# start of RECORDS PROVIDED

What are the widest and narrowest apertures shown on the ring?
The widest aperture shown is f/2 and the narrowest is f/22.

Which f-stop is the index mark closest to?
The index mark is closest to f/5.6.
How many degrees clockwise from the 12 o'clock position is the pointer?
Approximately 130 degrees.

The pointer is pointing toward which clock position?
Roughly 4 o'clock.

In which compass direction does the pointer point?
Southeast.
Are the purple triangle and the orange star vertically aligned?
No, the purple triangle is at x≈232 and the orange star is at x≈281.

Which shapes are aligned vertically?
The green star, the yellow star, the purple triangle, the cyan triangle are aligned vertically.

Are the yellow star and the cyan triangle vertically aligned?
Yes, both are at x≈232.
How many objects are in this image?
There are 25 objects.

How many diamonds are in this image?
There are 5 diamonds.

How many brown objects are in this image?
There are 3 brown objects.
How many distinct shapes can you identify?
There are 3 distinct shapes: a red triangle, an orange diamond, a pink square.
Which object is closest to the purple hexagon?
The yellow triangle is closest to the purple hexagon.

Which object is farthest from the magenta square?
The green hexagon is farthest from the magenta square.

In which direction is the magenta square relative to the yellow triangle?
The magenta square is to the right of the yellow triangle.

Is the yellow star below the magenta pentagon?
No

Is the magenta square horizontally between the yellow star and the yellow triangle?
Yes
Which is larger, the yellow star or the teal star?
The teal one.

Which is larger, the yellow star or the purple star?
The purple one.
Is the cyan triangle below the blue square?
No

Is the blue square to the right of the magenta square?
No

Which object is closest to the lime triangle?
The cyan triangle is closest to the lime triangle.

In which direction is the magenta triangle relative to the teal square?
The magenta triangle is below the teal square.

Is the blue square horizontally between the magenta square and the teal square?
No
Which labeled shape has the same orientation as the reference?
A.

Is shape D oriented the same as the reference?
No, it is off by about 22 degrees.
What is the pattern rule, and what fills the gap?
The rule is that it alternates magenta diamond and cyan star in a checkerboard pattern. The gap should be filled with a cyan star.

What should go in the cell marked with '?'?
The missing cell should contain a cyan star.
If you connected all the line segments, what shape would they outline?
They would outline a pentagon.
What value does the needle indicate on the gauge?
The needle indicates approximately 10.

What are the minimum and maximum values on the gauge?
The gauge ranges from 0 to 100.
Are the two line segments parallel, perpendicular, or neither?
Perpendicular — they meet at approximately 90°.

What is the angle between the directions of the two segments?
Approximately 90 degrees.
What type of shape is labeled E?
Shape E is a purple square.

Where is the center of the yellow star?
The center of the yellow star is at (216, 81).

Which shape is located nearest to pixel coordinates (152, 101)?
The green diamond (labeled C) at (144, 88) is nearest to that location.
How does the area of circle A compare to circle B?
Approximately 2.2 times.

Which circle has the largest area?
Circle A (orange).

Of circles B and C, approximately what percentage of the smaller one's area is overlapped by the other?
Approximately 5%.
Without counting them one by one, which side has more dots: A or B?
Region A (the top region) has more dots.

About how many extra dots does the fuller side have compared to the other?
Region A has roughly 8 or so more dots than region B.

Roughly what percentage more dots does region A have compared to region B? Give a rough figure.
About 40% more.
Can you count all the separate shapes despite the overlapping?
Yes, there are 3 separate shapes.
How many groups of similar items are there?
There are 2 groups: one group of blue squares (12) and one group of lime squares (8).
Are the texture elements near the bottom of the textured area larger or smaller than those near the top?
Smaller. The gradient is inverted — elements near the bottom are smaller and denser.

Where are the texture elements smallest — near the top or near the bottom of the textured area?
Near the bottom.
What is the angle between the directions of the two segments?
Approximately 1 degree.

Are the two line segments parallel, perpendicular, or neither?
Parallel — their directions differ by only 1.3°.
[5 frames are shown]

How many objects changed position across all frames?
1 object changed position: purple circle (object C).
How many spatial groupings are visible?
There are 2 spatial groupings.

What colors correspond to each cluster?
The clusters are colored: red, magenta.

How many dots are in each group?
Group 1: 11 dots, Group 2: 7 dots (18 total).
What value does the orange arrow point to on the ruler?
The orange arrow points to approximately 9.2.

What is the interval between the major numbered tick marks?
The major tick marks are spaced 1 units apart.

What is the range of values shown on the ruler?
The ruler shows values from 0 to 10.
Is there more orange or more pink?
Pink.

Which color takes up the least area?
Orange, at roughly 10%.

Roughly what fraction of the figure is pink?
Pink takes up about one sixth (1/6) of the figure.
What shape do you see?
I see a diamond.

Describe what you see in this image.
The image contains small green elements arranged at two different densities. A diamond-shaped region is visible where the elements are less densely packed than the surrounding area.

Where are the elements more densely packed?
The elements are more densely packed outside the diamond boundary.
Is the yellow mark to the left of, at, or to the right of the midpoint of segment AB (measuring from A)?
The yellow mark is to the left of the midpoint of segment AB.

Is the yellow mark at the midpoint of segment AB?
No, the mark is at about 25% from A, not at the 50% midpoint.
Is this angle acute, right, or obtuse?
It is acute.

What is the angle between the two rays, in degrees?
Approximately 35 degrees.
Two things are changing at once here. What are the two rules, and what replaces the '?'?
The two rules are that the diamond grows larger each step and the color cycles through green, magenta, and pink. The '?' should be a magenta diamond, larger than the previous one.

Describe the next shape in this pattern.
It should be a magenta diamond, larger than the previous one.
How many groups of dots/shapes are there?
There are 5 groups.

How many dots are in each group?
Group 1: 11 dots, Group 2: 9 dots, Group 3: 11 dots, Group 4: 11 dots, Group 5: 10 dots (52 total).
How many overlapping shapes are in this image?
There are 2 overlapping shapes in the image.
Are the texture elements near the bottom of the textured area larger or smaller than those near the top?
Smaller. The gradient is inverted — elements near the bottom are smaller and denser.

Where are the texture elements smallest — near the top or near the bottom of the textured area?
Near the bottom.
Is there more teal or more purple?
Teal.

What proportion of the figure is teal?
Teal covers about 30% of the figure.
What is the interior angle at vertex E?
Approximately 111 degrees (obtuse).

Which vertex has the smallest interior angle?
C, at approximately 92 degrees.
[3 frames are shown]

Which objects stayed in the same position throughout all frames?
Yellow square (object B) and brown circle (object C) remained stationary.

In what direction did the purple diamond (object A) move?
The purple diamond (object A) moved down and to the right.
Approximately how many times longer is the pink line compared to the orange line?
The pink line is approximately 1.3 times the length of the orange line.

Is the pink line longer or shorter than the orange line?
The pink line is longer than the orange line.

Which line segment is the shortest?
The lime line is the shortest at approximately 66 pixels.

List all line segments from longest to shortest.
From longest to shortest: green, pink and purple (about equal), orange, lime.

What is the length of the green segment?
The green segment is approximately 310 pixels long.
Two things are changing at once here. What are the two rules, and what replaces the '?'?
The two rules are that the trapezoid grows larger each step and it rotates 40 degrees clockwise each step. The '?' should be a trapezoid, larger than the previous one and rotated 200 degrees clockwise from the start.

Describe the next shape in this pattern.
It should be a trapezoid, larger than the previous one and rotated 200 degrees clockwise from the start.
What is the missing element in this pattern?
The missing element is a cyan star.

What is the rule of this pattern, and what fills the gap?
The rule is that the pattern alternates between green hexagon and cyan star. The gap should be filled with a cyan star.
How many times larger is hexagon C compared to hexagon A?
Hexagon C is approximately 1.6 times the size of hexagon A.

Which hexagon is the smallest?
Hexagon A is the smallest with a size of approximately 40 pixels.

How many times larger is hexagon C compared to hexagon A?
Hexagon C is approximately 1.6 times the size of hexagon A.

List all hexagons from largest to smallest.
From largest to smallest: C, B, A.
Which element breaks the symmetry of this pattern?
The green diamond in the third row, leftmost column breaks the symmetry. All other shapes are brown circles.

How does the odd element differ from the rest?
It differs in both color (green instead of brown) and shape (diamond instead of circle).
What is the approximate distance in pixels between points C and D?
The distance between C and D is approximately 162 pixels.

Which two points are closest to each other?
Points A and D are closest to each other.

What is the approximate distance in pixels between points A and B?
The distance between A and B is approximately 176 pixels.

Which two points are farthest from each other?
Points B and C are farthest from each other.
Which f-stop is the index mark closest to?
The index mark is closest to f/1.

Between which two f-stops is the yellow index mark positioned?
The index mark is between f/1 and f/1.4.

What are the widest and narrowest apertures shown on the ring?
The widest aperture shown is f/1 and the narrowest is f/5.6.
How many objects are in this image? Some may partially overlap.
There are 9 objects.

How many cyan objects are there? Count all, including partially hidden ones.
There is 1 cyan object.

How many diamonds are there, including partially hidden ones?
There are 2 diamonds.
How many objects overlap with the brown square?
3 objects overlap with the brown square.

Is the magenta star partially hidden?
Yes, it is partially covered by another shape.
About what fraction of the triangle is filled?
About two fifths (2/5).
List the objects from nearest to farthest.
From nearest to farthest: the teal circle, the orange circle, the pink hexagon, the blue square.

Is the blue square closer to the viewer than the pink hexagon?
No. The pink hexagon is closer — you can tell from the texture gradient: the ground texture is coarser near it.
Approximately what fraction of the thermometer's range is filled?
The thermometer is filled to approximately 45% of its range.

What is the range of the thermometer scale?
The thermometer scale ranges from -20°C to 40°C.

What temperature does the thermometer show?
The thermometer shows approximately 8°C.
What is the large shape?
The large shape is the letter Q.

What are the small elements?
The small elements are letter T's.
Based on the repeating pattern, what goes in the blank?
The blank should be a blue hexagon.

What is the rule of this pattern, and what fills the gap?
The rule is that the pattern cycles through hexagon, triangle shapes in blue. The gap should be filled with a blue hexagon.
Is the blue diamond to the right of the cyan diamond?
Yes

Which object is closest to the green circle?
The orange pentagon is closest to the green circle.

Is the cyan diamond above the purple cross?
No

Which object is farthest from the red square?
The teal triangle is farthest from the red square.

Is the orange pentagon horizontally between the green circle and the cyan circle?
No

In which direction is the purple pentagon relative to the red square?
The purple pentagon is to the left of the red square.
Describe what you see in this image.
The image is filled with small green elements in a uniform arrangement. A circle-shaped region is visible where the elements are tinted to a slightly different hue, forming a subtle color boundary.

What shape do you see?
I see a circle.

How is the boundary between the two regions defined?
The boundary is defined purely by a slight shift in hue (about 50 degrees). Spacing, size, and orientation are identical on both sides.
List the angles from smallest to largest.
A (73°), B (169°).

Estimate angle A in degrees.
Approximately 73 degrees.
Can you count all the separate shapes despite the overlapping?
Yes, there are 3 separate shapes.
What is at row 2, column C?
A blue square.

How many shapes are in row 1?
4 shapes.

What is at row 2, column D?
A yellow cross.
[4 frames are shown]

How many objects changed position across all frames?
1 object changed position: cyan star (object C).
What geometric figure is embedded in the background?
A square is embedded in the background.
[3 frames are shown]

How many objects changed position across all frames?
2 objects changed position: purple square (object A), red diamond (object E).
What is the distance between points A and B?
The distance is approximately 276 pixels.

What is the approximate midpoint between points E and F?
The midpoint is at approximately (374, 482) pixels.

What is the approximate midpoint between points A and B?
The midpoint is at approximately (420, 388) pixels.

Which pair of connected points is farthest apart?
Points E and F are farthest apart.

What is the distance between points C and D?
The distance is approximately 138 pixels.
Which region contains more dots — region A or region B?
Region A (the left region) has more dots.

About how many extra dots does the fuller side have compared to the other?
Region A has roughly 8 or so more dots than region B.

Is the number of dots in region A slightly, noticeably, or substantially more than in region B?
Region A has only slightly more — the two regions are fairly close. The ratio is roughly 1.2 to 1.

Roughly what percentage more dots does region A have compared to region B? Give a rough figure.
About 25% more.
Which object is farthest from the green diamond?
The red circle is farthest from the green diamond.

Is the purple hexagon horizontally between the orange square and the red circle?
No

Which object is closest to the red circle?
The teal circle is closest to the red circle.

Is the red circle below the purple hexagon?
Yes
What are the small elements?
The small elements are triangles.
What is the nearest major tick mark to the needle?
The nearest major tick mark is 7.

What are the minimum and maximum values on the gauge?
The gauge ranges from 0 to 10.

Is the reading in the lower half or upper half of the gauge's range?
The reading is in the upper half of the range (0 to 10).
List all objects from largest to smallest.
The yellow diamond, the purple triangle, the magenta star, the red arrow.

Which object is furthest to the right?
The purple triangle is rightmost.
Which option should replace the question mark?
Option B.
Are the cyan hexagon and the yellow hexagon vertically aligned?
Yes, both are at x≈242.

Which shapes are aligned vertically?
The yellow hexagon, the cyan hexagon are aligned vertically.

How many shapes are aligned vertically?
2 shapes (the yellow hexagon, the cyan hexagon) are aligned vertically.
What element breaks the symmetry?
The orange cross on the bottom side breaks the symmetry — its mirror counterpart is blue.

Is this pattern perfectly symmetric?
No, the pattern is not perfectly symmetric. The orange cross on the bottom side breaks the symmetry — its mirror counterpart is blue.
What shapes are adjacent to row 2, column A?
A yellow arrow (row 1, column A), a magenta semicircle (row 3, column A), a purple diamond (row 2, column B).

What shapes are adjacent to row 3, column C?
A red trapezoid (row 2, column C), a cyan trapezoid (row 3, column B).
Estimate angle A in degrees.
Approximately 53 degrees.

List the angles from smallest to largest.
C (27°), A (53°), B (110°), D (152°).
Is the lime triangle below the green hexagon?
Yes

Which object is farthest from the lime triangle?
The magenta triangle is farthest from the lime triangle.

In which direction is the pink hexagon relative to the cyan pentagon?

# end of RECORDS PROVIDED

* **WHAT THE TASK REQUIRES**: Output exactly the lines between the one containing "Which object is farthest from the lime" and the final line above, both inclusive.

* **COMPLETE OUTPUT**:
Which object is farthest from the lime triangle?
The magenta triangle is farthest from the lime triangle.

In which direction is the pink hexagon relative to the cyan pentagon?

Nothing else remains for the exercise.